:: THE REQUEST ::
Return exactly the lines of the data below, from the one that contains "Predict the next step in this sequence." through the final line, and leave out every picture.

:: EXTRACTED MATERIAL ::

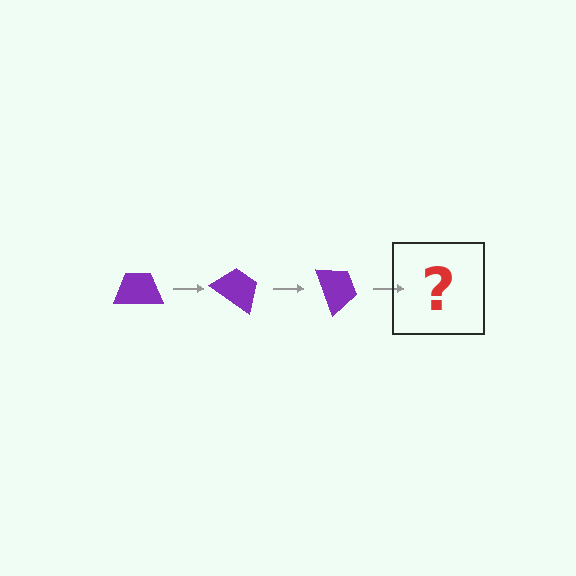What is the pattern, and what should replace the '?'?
The pattern is that the trapezoid rotates 35 degrees clockwise each step. The '?' should be a purple trapezoid rotated 105 degrees clockwise.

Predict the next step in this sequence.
The next step is a purple trapezoid rotated 105 degrees clockwise.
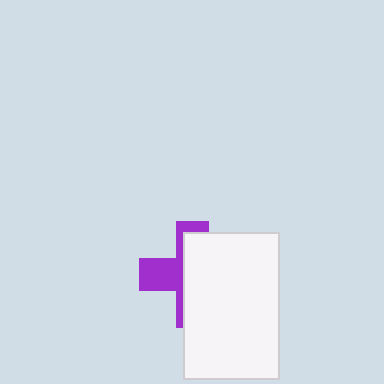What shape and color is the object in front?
The object in front is a white rectangle.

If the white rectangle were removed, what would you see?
You would see the complete purple cross.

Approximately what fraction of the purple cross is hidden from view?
Roughly 62% of the purple cross is hidden behind the white rectangle.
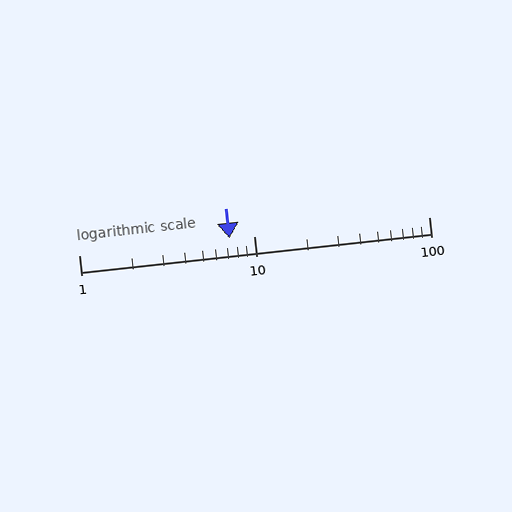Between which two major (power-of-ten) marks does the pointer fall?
The pointer is between 1 and 10.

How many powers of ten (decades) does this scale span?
The scale spans 2 decades, from 1 to 100.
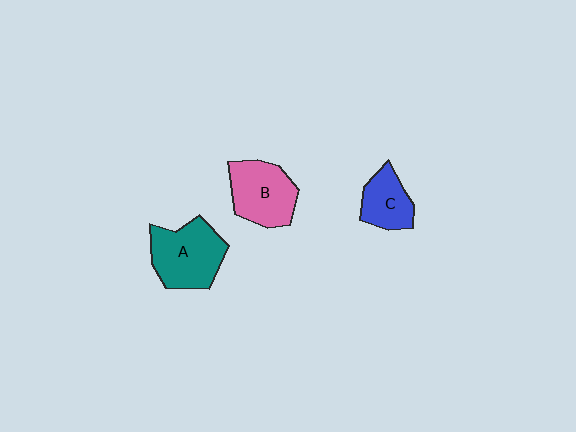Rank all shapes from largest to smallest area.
From largest to smallest: A (teal), B (pink), C (blue).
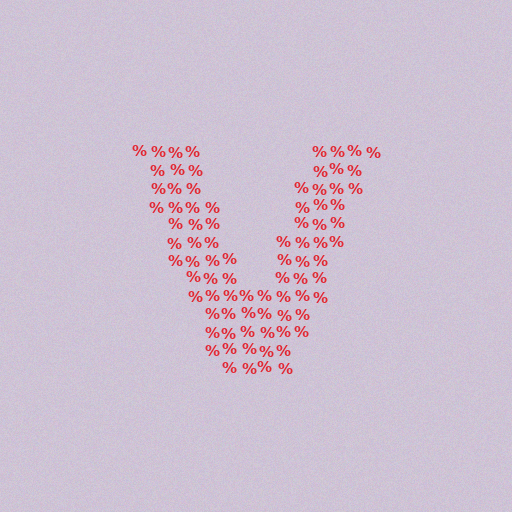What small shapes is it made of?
It is made of small percent signs.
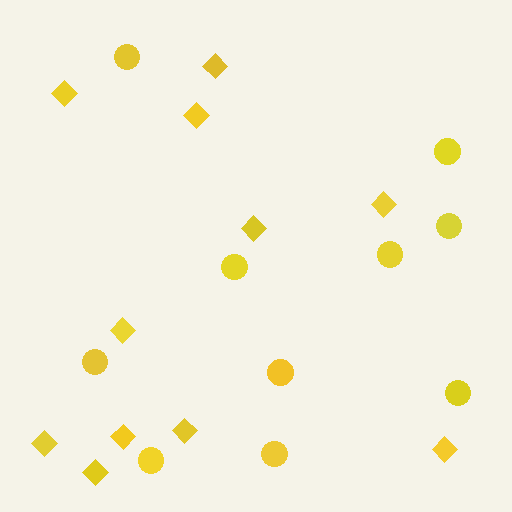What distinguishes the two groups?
There are 2 groups: one group of circles (10) and one group of diamonds (11).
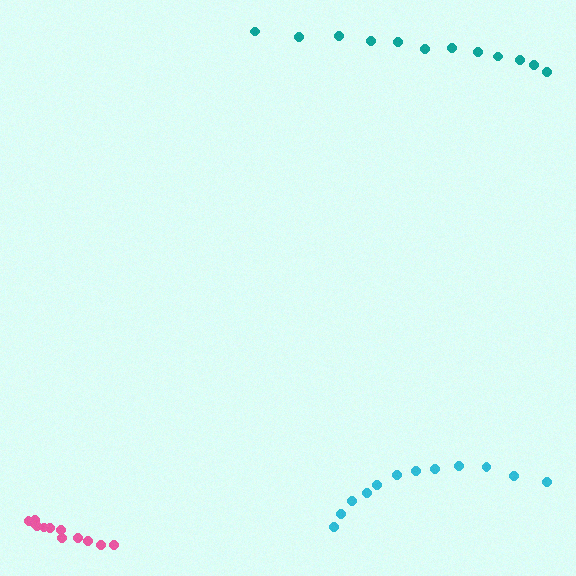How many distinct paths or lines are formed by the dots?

:: SOLUTION TO THIS PROBLEM ::
Predict the next step in this sequence.
The next step is a purple trapezoid rotated 105 degrees clockwise.
What shape and color is the object in front?
The object in front is a white rectangle.

If the white rectangle were removed, what would you see?
You would see the complete purple cross.

Approximately what fraction of the purple cross is hidden from view?
Roughly 62% of the purple cross is hidden behind the white rectangle.
Between which two major (power-of-ten) marks does the pointer fall?
The pointer is between 1 and 10.

How many powers of ten (decades) does this scale span?
The scale spans 2 decades, from 1 to 100.
Rank all shapes from largest to smallest area.
From largest to smallest: A (teal), B (pink), C (blue).
What small shapes is it made of?
It is made of small percent signs.
What distinguishes the two groups?
There are 2 groups: one group of circles (10) and one group of diamonds (11).
How many distinct paths or lines are formed by the dots?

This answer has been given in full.